### Material for this task:
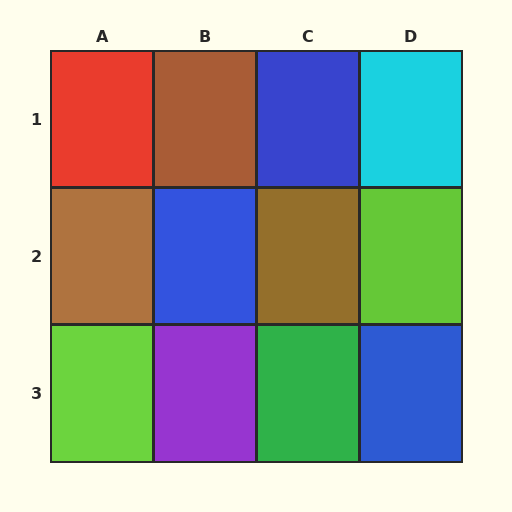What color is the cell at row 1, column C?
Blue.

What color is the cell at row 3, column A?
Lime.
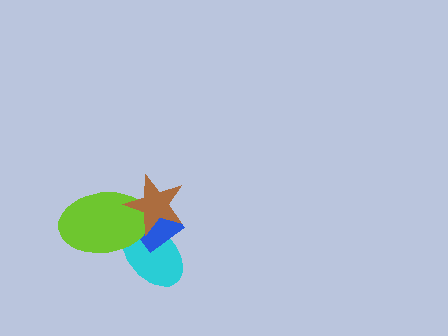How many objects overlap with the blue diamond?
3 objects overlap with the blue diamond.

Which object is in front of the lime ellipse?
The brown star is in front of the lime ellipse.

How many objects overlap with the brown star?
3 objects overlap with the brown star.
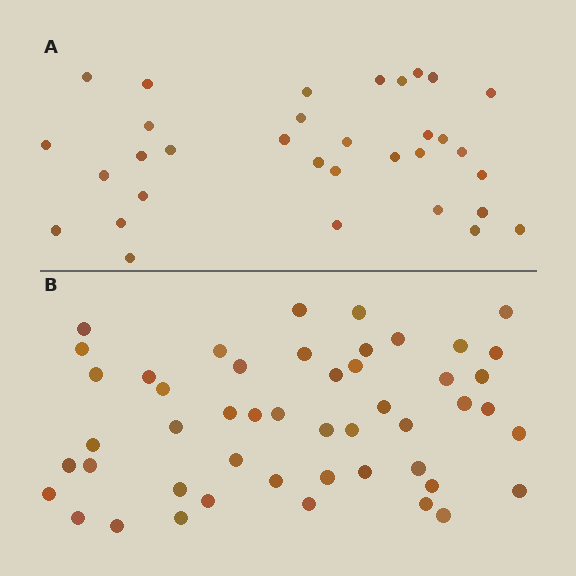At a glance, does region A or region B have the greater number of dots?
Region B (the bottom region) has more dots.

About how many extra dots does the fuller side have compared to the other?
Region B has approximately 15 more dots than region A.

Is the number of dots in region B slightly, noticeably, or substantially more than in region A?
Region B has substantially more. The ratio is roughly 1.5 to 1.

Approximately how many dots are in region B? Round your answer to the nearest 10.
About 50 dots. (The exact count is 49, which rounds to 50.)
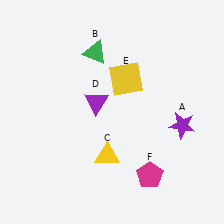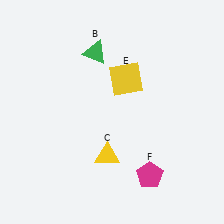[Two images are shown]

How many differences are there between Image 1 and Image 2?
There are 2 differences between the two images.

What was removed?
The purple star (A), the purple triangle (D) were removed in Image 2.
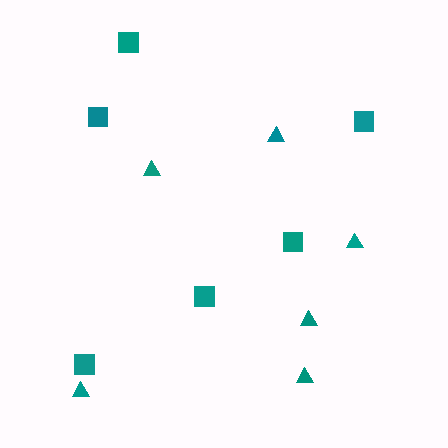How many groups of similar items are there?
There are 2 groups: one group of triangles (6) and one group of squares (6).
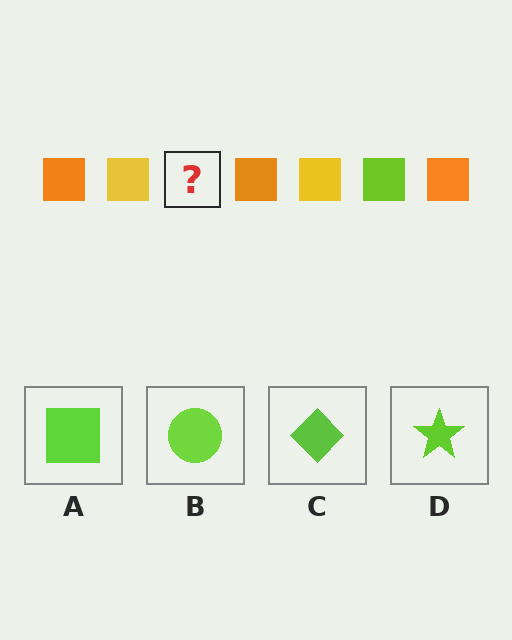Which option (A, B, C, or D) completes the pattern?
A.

...

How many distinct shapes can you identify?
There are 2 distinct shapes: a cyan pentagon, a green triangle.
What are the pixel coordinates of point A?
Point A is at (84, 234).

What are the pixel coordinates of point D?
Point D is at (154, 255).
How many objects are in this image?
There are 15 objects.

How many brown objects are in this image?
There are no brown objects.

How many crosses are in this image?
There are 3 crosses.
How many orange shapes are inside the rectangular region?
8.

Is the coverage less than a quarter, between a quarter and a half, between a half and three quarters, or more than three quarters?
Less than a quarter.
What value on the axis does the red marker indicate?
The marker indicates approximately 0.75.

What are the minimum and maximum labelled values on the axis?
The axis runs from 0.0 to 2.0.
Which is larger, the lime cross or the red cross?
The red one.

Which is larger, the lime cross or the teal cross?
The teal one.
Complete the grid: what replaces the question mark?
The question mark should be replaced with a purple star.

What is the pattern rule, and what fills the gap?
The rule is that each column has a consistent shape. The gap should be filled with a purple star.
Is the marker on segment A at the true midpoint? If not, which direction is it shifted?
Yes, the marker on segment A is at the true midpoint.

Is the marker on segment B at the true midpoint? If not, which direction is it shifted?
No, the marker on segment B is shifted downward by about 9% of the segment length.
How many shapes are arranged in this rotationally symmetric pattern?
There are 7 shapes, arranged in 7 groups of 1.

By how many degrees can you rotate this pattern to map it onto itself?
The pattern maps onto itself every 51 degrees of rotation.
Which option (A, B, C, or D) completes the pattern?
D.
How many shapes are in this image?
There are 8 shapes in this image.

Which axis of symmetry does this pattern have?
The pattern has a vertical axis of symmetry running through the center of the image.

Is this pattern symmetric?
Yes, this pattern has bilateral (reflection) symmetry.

* * *

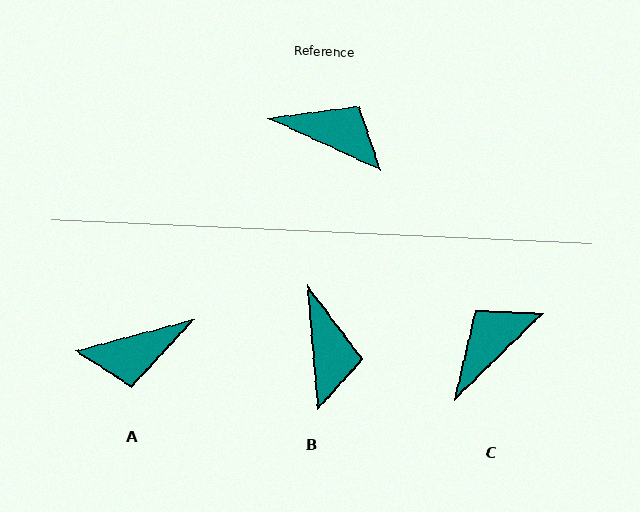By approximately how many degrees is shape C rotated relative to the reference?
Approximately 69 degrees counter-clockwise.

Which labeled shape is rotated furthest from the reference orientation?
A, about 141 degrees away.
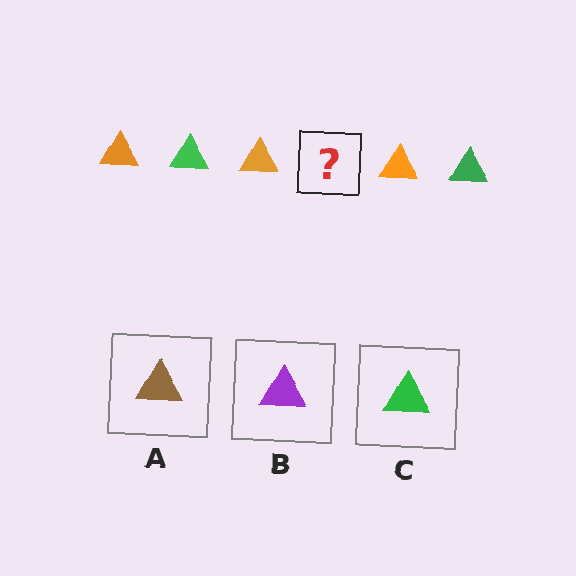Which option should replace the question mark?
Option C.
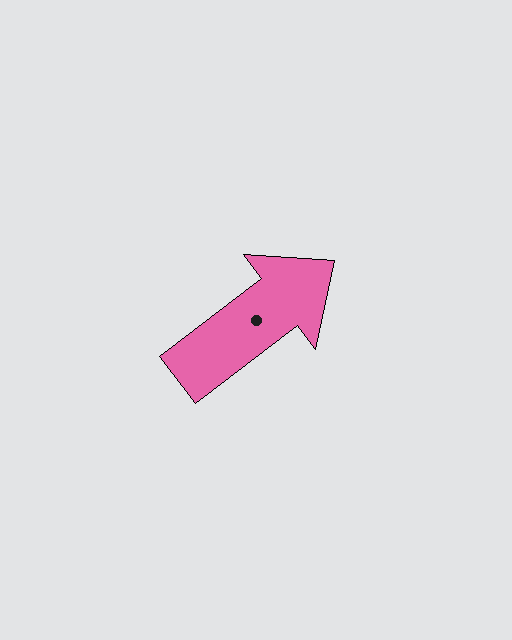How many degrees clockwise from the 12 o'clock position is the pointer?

### Short problem:
Your job is to reproduce the lines from the one with "What color is the cell at row 1, column C?" through the one with "[Two images are shown]", both kept, exactly as they are. Leave out the pictures.

### Solution for this exercise:
What color is the cell at row 1, column C?
Blue.

What color is the cell at row 3, column A?
Lime.
How many objects overlap with the blue diamond?
3 objects overlap with the blue diamond.

Which object is in front of the lime ellipse?
The brown star is in front of the lime ellipse.

How many objects overlap with the brown star?
3 objects overlap with the brown star.
At a glance, does region A or region B have the greater number of dots?
Region B (the bottom region) has more dots.

About how many extra dots does the fuller side have compared to the other?
Region B has approximately 15 more dots than region A.

Is the number of dots in region B slightly, noticeably, or substantially more than in region A?
Region B has substantially more. The ratio is roughly 1.5 to 1.

Approximately how many dots are in region B? Round your answer to the nearest 10.
About 50 dots. (The exact count is 49, which rounds to 50.)
[Two images are shown]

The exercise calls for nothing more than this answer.